--- start of Working data ---

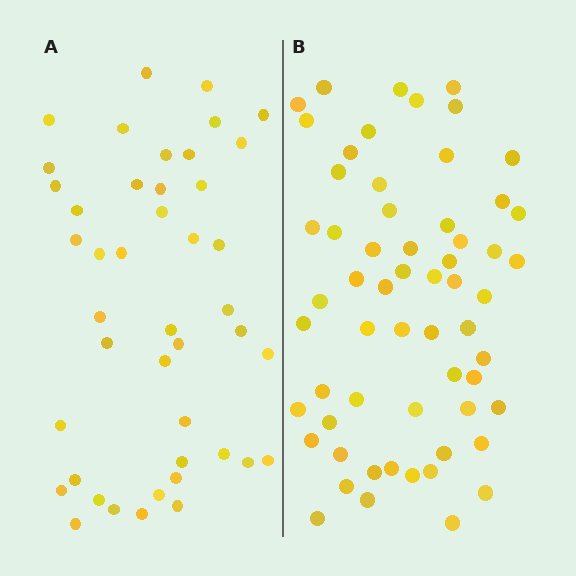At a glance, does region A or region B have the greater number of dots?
Region B (the right region) has more dots.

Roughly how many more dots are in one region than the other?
Region B has approximately 15 more dots than region A.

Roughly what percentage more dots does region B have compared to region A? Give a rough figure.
About 35% more.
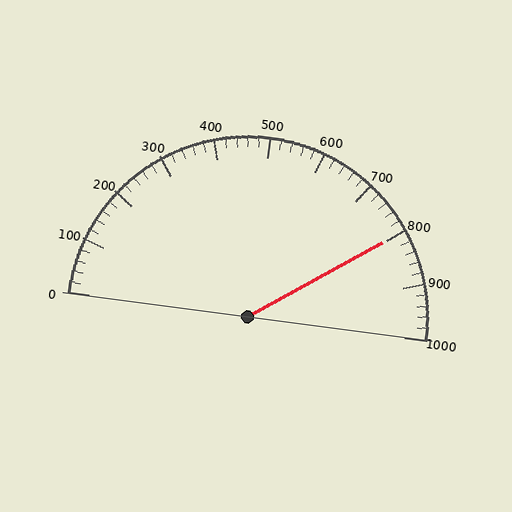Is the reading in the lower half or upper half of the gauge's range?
The reading is in the upper half of the range (0 to 1000).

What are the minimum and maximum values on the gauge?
The gauge ranges from 0 to 1000.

--- end of Working data ---

Every entry above is to be set down exactly; the pictures are to be left out.

At a glance, does region A or region B have the greater number of dots?
Region B (the right region) has more dots.

Roughly how many more dots are in one region than the other?
Region B has approximately 15 more dots than region A.

Roughly what percentage more dots does region B have compared to region A? Give a rough figure.
About 35% more.
Is the reading in the lower half or upper half of the gauge's range?
The reading is in the upper half of the range (0 to 1000).

What are the minimum and maximum values on the gauge?
The gauge ranges from 0 to 1000.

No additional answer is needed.